### Given task
In the entries below, repeat only the lines between those holding "What position from" and "About how many", inclusive. Leave pictures out.
======
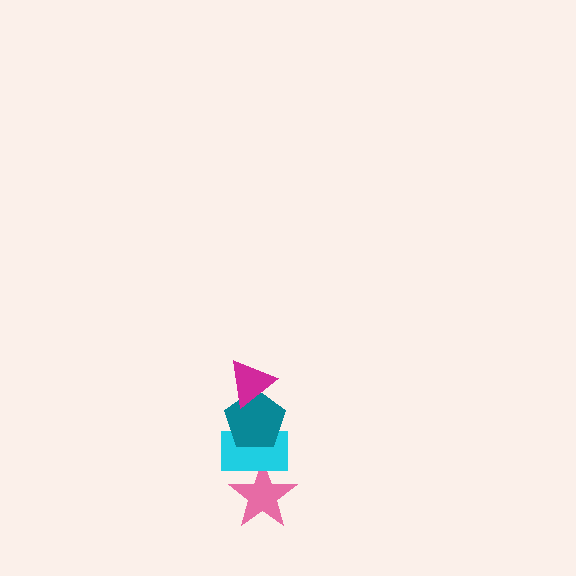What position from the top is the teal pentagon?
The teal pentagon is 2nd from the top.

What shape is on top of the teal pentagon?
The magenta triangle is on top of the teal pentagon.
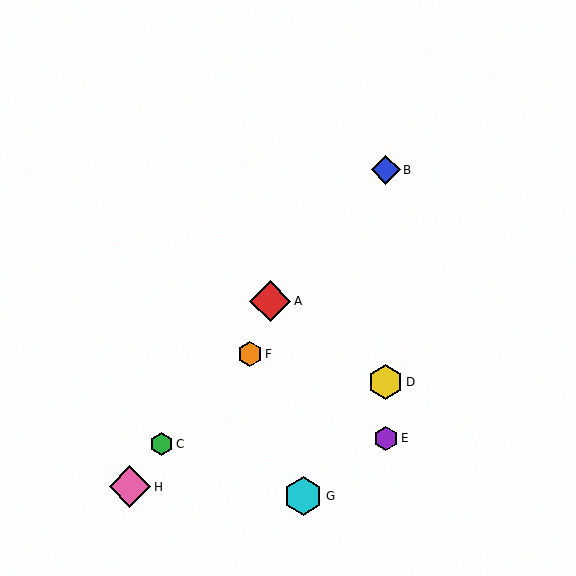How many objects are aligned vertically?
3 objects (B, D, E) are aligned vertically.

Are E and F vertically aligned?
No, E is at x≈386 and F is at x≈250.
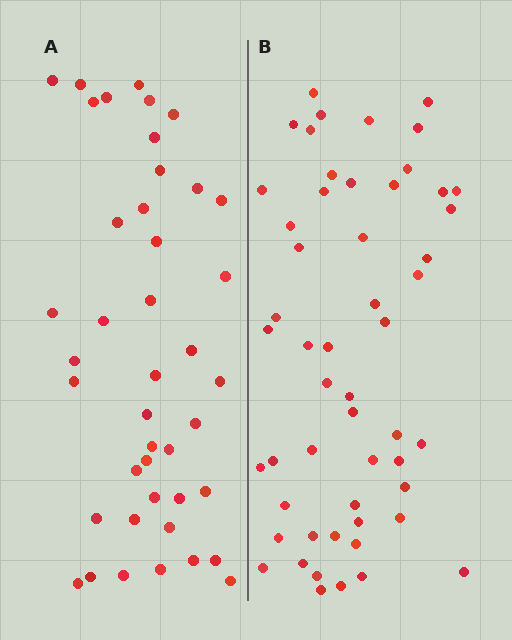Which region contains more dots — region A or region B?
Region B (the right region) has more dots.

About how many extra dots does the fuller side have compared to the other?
======
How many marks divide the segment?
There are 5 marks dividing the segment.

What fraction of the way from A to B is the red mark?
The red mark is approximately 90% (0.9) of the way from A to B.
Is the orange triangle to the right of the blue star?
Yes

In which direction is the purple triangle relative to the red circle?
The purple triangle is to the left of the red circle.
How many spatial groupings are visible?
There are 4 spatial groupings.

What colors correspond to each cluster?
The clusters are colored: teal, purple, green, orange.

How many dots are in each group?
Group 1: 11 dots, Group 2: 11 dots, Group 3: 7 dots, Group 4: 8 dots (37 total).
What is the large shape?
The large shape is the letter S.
======
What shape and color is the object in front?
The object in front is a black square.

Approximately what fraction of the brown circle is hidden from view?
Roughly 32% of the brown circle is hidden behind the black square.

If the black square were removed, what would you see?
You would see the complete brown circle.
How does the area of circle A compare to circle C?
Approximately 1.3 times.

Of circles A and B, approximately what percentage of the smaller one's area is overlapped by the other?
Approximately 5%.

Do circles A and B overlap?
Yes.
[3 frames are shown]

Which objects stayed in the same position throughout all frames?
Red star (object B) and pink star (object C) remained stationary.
======
### Exercise result
What position from the top is the teal pentagon?
The teal pentagon is 2nd from the top.

What shape is on top of the teal pentagon?
The magenta triangle is on top of the teal pentagon.
How many objects are aligned vertically?
3 objects (B, D, E) are aligned vertically.

Are E and F vertically aligned?
No, E is at x≈386 and F is at x≈250.
Which region contains more dots — region A or region B?
Region B (the right region) has more dots.

About how many extra dots does the fuller side have compared to the other?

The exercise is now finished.